Set problem: Give exactly the lines from the one with "In what direction did" through the final line of the listing below, both included, leaving out any pictures.

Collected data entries
________________________

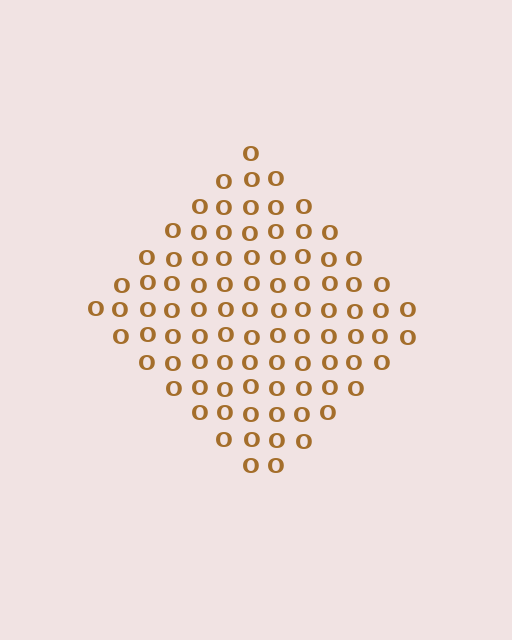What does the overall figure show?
The overall figure shows a diamond.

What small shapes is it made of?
It is made of small letter O's.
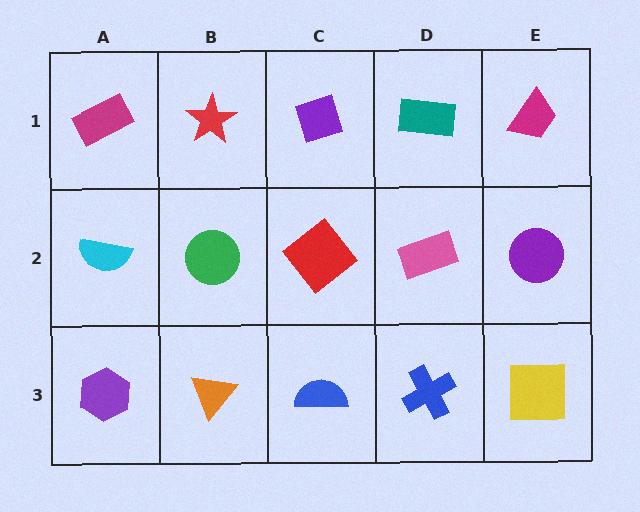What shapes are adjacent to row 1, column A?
A cyan semicircle (row 2, column A), a red star (row 1, column B).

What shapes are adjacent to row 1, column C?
A red diamond (row 2, column C), a red star (row 1, column B), a teal rectangle (row 1, column D).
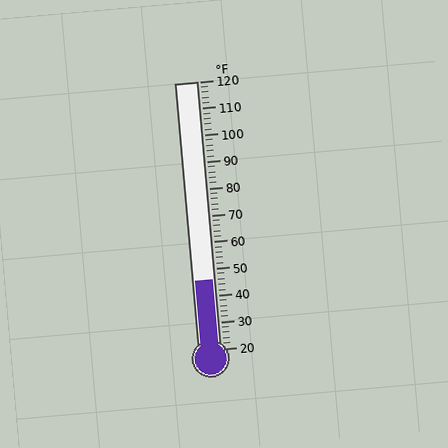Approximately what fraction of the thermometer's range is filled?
The thermometer is filled to approximately 25% of its range.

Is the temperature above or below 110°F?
The temperature is below 110°F.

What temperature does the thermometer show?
The thermometer shows approximately 46°F.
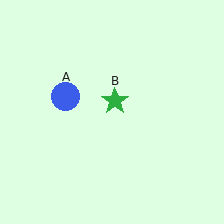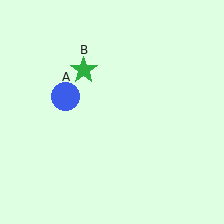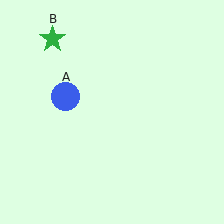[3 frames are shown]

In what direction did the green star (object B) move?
The green star (object B) moved up and to the left.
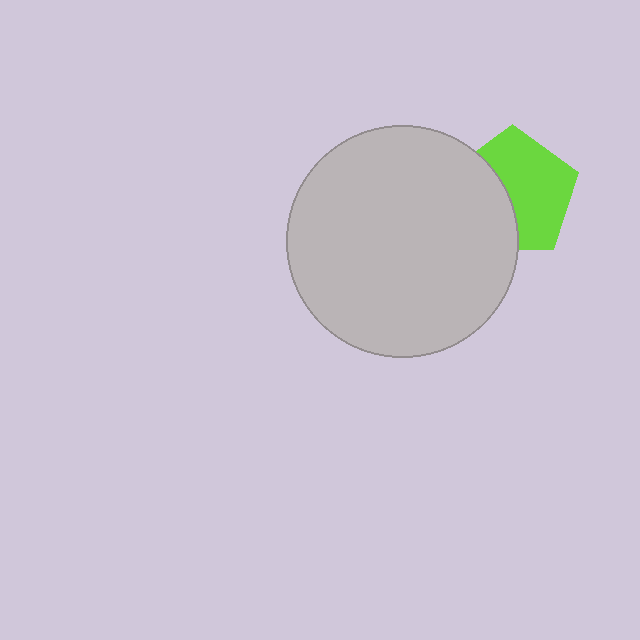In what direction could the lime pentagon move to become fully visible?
The lime pentagon could move right. That would shift it out from behind the light gray circle entirely.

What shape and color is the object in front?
The object in front is a light gray circle.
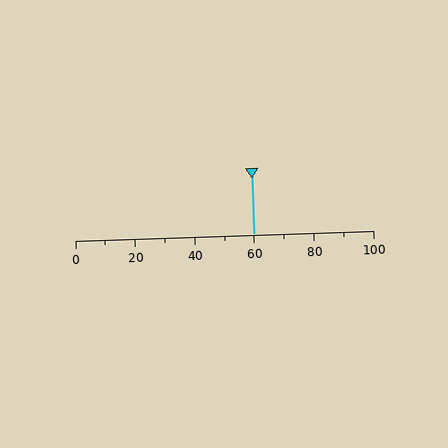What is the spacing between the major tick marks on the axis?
The major ticks are spaced 20 apart.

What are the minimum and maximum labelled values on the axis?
The axis runs from 0 to 100.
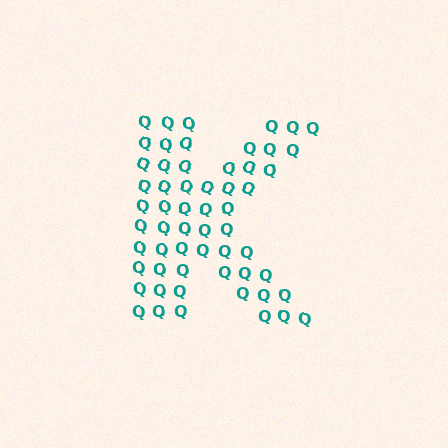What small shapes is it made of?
It is made of small letter Q's.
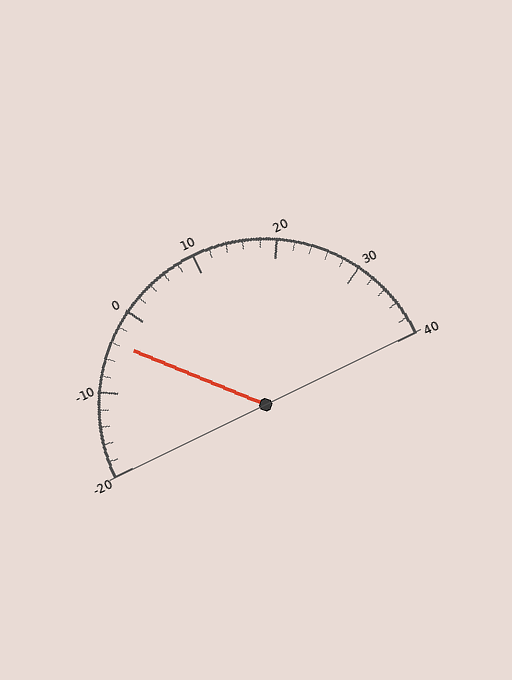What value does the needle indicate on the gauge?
The needle indicates approximately -4.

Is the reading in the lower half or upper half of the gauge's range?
The reading is in the lower half of the range (-20 to 40).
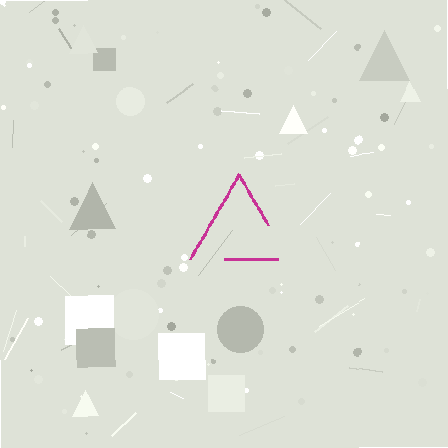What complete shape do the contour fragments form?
The contour fragments form a triangle.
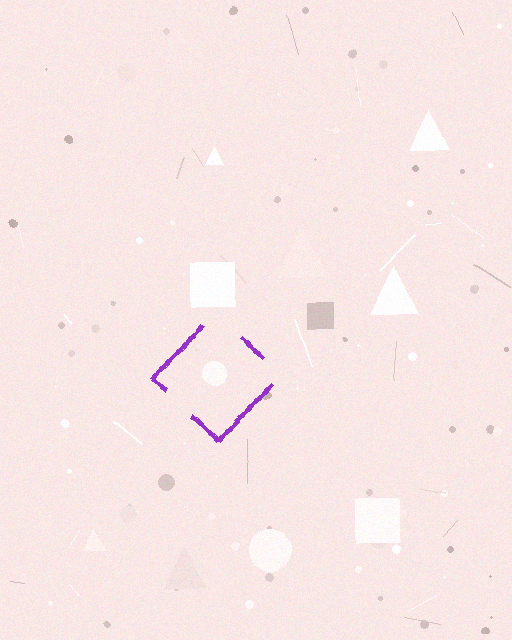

________________________

Exercise response:
In what direction did the green star (object B) move?
The green star (object B) moved up and to the left.
In what direction could the lime pentagon move to become fully visible?
The lime pentagon could move right. That would shift it out from behind the light gray circle entirely.

What shape and color is the object in front?
The object in front is a light gray circle.
What is the spacing between the major tick marks on the axis?
The major ticks are spaced 20 apart.

What are the minimum and maximum labelled values on the axis?
The axis runs from 0 to 100.
What small shapes is it made of?
It is made of small letter Q's.
What value does the needle indicate on the gauge?
The needle indicates approximately -4.

Is the reading in the lower half or upper half of the gauge's range?
The reading is in the lower half of the range (-20 to 40).
What complete shape do the contour fragments form?
The contour fragments form a triangle.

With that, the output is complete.